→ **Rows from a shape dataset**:
+ + + + +

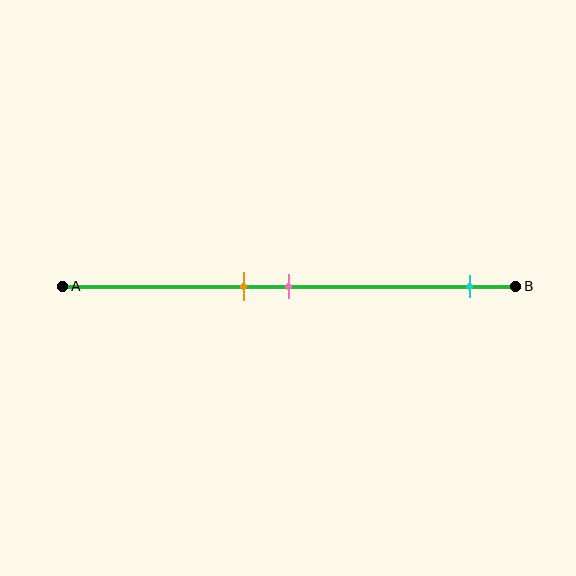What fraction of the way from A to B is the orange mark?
The orange mark is approximately 40% (0.4) of the way from A to B.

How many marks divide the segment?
There are 3 marks dividing the segment.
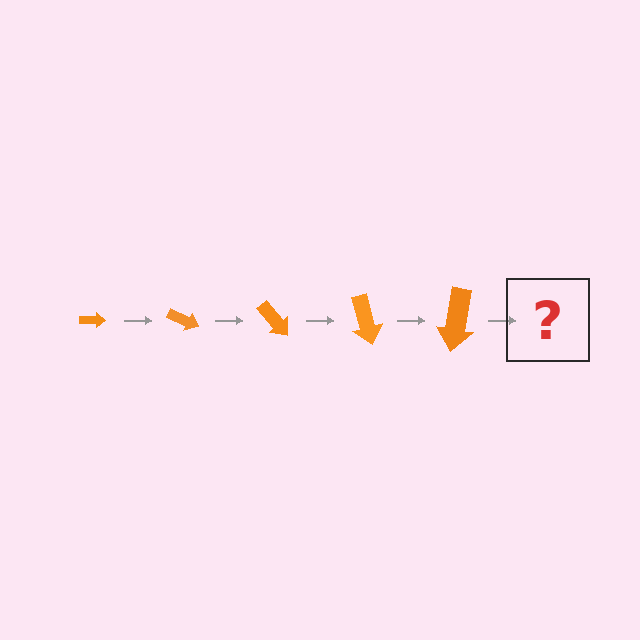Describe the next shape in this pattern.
It should be an arrow, larger than the previous one and rotated 125 degrees clockwise from the start.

+ + + + +

→ **EXERCISE BRIEF**:
No pictures belong in the copy: reproduce exactly the lines above from the one that contains "How many marks divide the segment?" through the last line of the entries.

→ **SOLUTION FOR THIS PROBLEM**:
How many marks divide the segment?
There are 3 marks dividing the segment.
Describe the next shape in this pattern.
It should be an arrow, larger than the previous one and rotated 125 degrees clockwise from the start.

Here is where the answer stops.